Your instructions:
Take the lines from the one with "What is the full" to the end of the listing, both ends included, and quote them exactly, leaving pictures out.

○ ○ ○ ○ ○

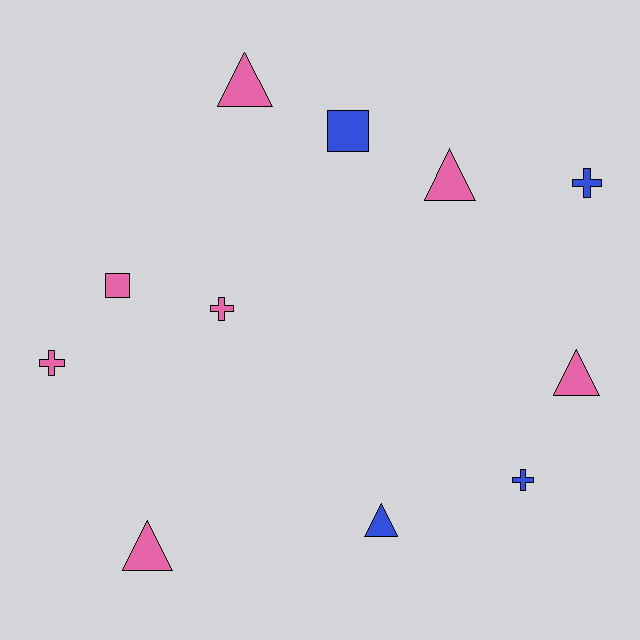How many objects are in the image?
There are 11 objects.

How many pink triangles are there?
There are 4 pink triangles.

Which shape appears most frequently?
Triangle, with 5 objects.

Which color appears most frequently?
Pink, with 7 objects.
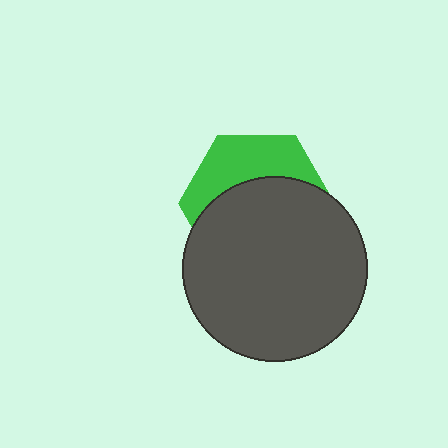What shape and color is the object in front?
The object in front is a dark gray circle.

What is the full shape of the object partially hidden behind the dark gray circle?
The partially hidden object is a green hexagon.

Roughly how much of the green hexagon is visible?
A small part of it is visible (roughly 37%).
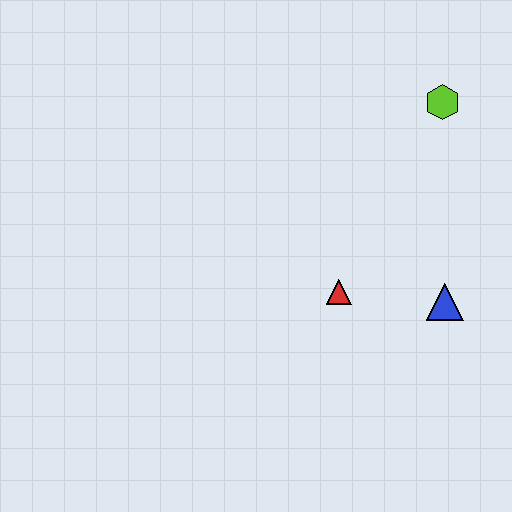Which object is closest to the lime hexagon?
The blue triangle is closest to the lime hexagon.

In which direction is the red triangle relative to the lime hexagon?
The red triangle is below the lime hexagon.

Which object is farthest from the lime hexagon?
The red triangle is farthest from the lime hexagon.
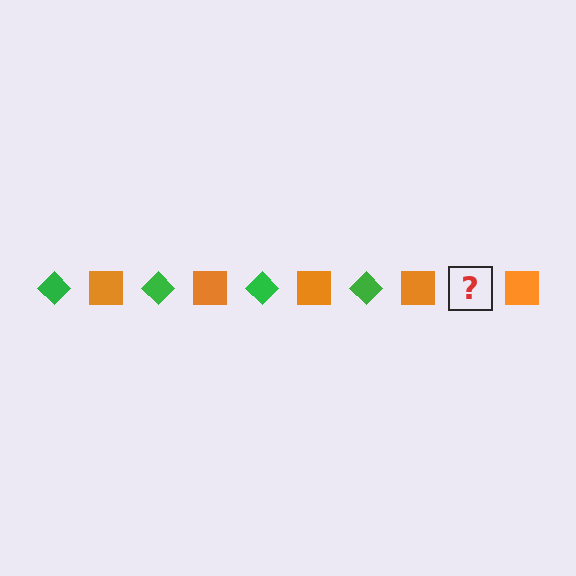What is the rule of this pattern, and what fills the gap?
The rule is that the pattern alternates between green diamond and orange square. The gap should be filled with a green diamond.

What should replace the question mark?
The question mark should be replaced with a green diamond.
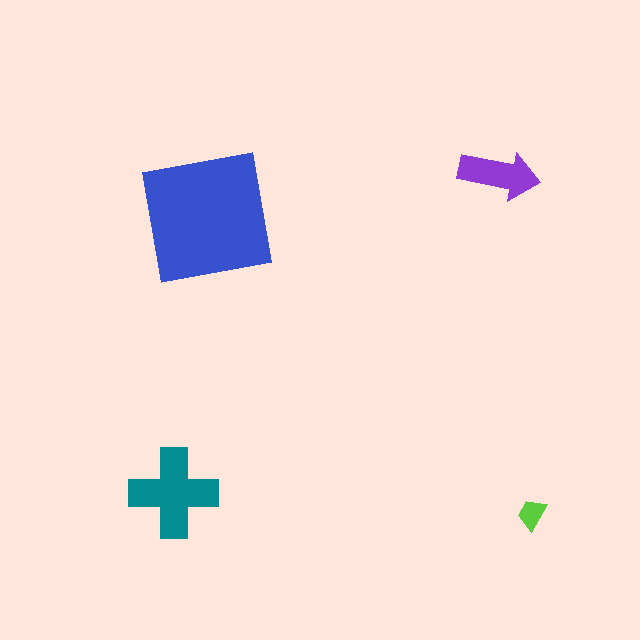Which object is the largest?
The blue square.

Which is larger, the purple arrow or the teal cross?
The teal cross.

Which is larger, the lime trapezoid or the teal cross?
The teal cross.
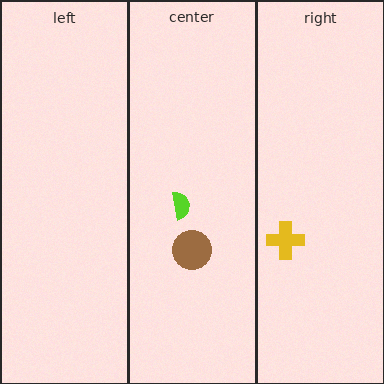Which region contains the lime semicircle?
The center region.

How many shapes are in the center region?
2.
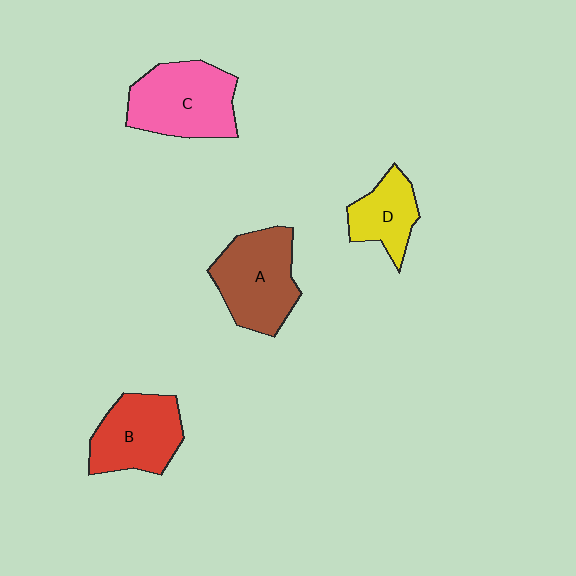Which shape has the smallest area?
Shape D (yellow).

○ ○ ○ ○ ○

Output of the task:
What is the full shape of the object partially hidden behind the dark gray circle?
The partially hidden object is a green hexagon.

Roughly how much of the green hexagon is visible?
A small part of it is visible (roughly 37%).
Which object is closest to the lime hexagon?
The blue triangle is closest to the lime hexagon.

In which direction is the red triangle relative to the lime hexagon?
The red triangle is below the lime hexagon.

Which object is farthest from the lime hexagon?
The red triangle is farthest from the lime hexagon.
What is the rule of this pattern, and what fills the gap?
The rule is that the pattern alternates between green diamond and orange square. The gap should be filled with a green diamond.

What should replace the question mark?
The question mark should be replaced with a green diamond.
Which object is the largest?
The blue square.

Which is larger, the purple arrow or the teal cross?
The teal cross.

Which is larger, the lime trapezoid or the teal cross?
The teal cross.
Which region contains the lime semicircle?
The center region.

How many shapes are in the center region?
2.
Which shape has the smallest area?
Shape D (yellow).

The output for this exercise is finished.